Short task. Below are the records; extract from them the line containing "Which point is" to the line containing "How many shapes are in row 1?", both lines included, exactly and with no pictures.

(Geometry question records)
══════════════════════════════

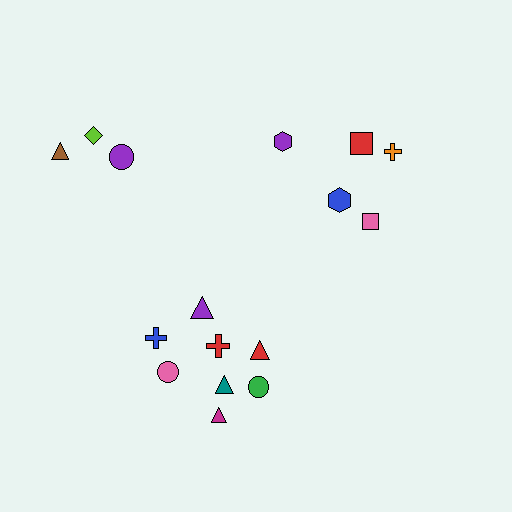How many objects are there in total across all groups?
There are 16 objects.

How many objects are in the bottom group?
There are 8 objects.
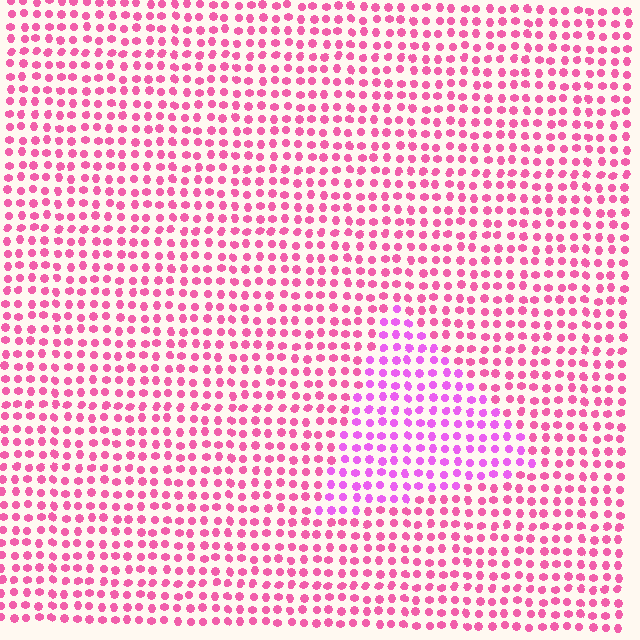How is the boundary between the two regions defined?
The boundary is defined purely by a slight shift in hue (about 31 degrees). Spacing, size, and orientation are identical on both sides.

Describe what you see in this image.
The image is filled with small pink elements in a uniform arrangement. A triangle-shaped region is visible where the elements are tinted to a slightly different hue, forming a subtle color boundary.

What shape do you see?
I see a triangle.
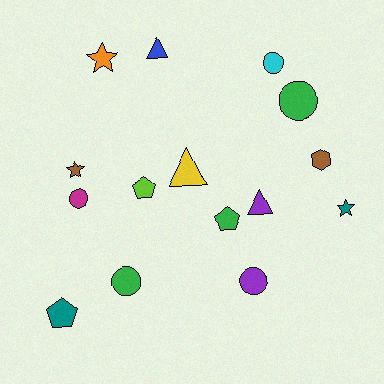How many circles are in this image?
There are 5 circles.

══════════════════════════════

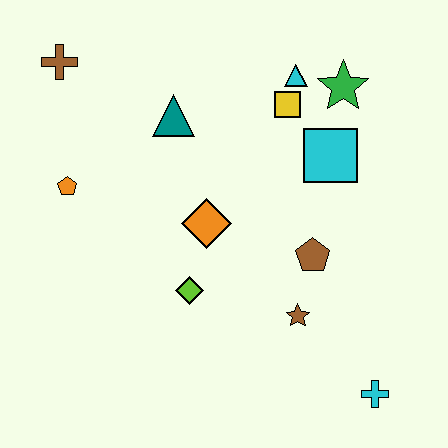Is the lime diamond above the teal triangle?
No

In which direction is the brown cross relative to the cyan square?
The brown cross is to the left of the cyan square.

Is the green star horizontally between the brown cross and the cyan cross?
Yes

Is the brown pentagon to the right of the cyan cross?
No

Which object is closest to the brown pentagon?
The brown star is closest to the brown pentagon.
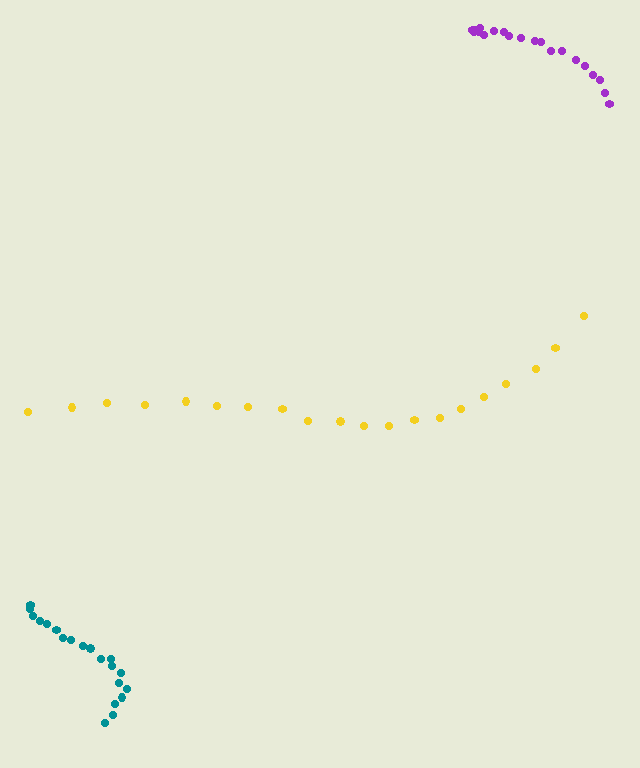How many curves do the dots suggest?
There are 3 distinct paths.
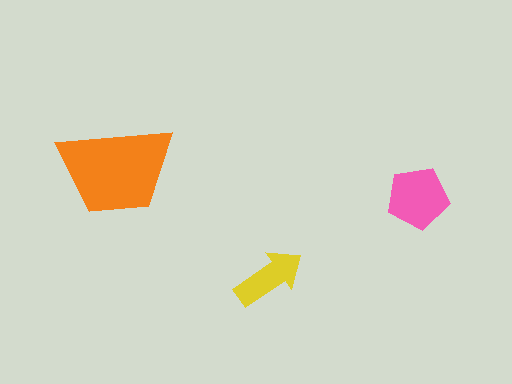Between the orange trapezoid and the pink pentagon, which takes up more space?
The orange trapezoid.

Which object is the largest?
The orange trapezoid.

══════════════════════════════

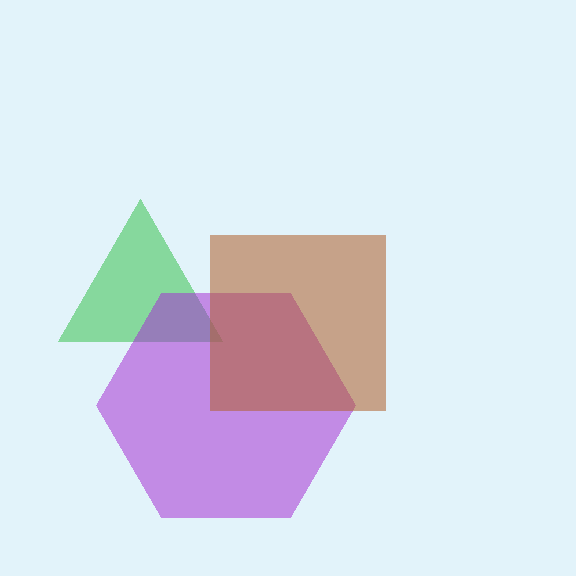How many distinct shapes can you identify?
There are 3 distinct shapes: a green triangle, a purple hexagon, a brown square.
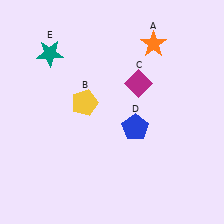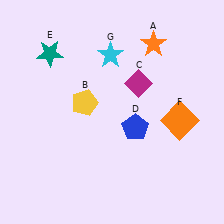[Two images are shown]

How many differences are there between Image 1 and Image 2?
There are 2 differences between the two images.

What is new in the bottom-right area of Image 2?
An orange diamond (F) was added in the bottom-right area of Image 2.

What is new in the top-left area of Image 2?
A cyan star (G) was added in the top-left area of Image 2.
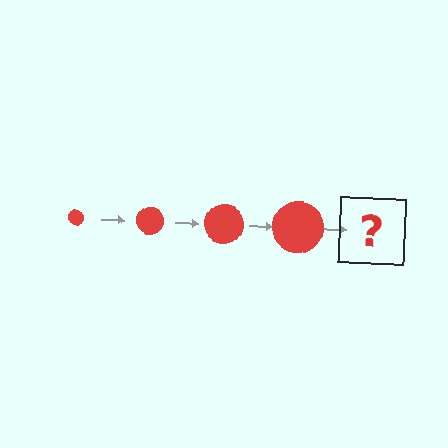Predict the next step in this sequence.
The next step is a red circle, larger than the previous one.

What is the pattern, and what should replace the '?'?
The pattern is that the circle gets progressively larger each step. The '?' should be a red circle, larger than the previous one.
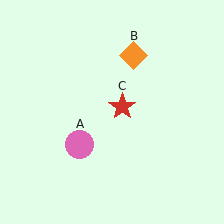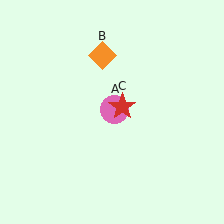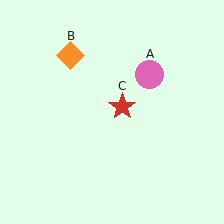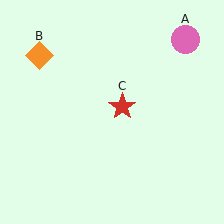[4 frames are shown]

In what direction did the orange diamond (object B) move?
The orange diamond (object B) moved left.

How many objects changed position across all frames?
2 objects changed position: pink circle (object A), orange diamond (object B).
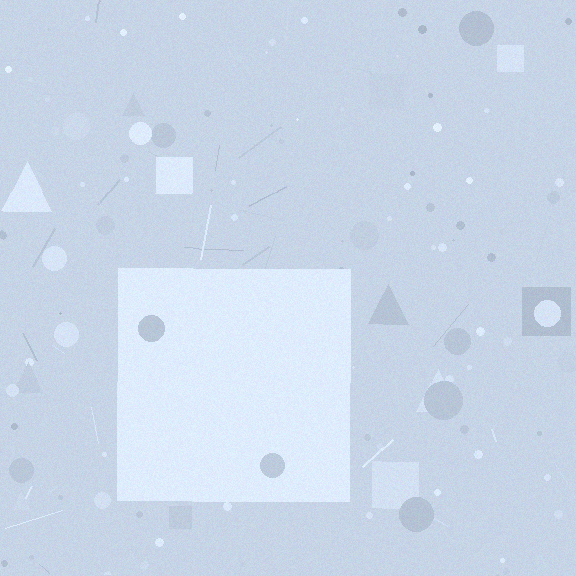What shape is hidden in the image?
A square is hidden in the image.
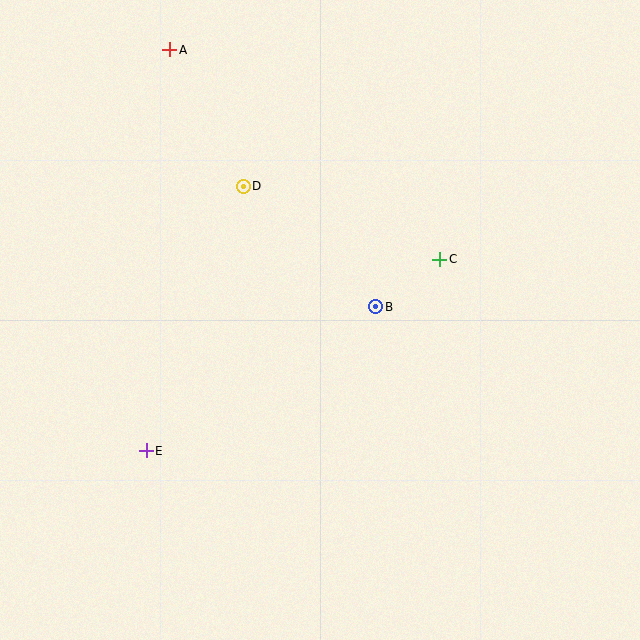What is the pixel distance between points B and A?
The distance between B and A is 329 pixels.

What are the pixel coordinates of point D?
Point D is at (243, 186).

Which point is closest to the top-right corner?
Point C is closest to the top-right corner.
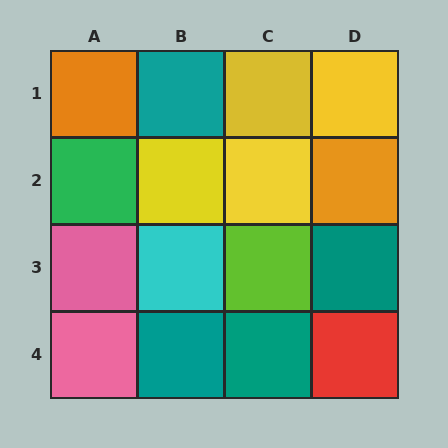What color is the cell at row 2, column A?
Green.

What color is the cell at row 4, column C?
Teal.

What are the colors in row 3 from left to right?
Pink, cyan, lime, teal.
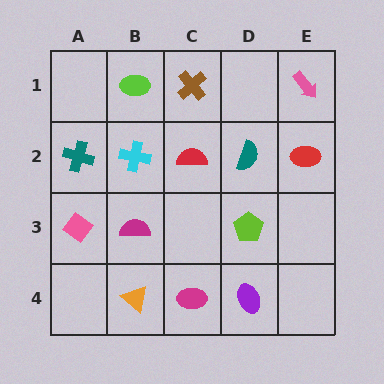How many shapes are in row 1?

══════════════════════════════

Result of the task.
Which point is closest to the top-right corner?
Point C is closest to the top-right corner.
What color is the cell at row 2, column A?
Green.

What color is the cell at row 4, column C?
Teal.

What are the colors in row 3 from left to right?
Pink, cyan, lime, teal.
How many shapes are in row 1?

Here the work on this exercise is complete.